◆ **Information given**:
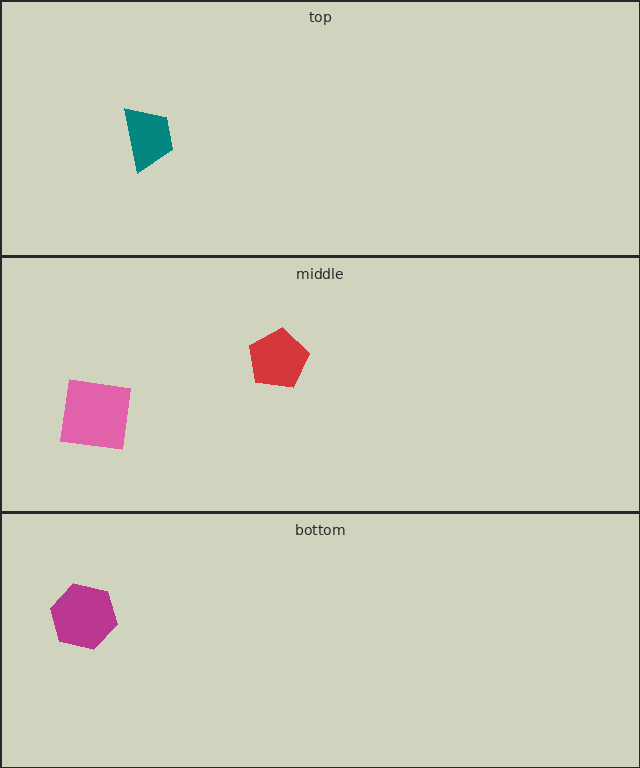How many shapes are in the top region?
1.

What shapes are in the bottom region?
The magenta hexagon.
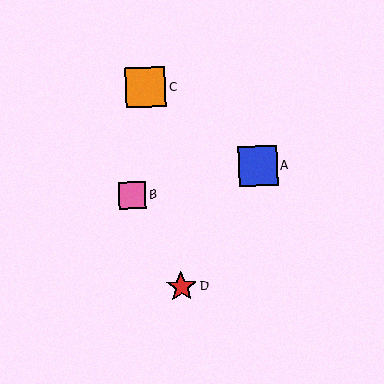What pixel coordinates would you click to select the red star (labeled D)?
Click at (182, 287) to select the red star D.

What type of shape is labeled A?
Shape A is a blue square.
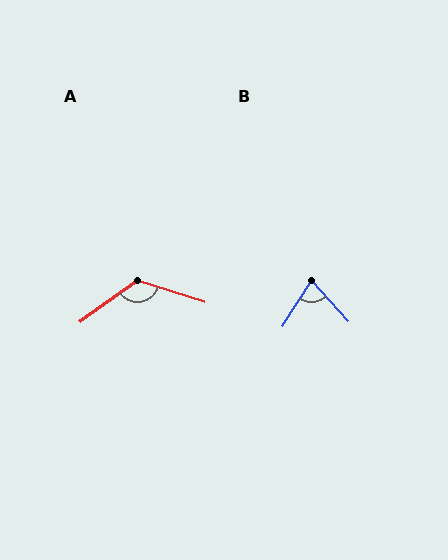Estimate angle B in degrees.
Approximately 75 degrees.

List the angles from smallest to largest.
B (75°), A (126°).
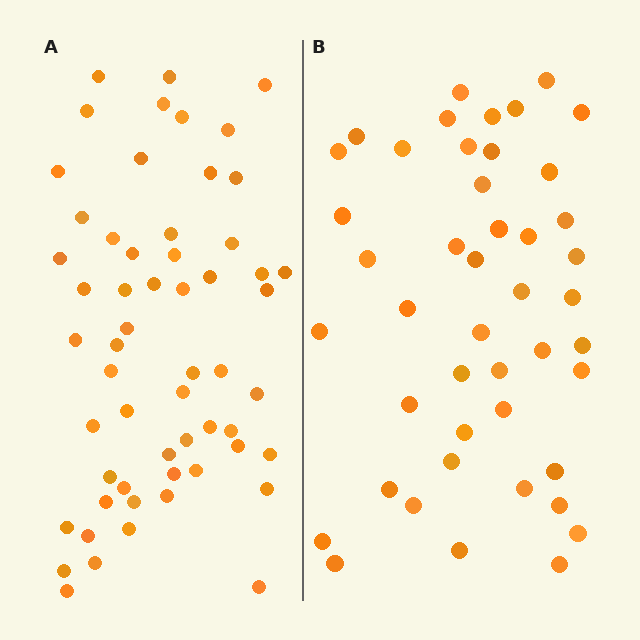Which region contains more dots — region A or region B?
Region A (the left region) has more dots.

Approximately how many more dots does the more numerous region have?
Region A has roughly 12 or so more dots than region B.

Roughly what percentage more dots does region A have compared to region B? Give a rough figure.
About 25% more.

◆ **Required task**:
Reproduce the full listing above verbatim, with no pictures included.

◆ **Solution**:
How many shapes are in the top region?
1.

What shapes are in the bottom region?
The magenta hexagon.
What pixel coordinates would you click to select the red star (labeled D)?
Click at (182, 287) to select the red star D.

What type of shape is labeled A?
Shape A is a blue square.
Estimate angle B in degrees.
Approximately 75 degrees.

List the angles from smallest to largest.
B (75°), A (126°).
Which region contains more dots — region A or region B?
Region A (the left region) has more dots.

Approximately how many more dots does the more numerous region have?
Region A has roughly 12 or so more dots than region B.

Roughly what percentage more dots does region A have compared to region B? Give a rough figure.
About 25% more.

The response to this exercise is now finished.